◆ PROMPT:
Only the lines from the one with "[5 frames are shown]" to the one with "In what direction", both included, should be output, without any images.

◆ RECORD EXCERPTS:
══════════
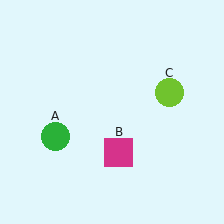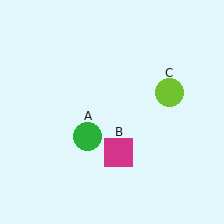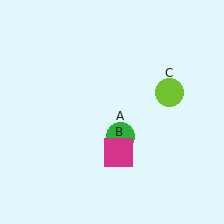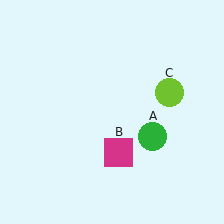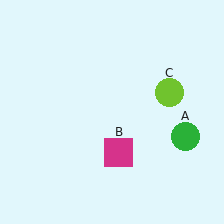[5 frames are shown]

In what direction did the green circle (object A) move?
══════════
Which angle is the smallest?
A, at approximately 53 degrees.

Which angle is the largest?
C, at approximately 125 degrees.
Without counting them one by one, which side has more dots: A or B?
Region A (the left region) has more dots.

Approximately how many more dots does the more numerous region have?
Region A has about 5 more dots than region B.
══════════
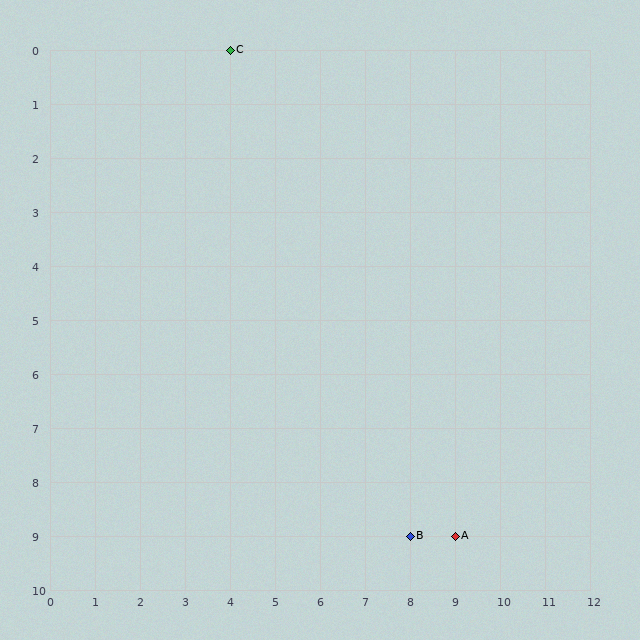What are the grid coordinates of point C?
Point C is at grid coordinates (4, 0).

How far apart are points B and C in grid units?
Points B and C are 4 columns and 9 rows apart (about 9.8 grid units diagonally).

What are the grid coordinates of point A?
══════════
◆ RESPONSE TO THIS EXERCISE:
[5 frames are shown]

In what direction did the green circle (object A) move?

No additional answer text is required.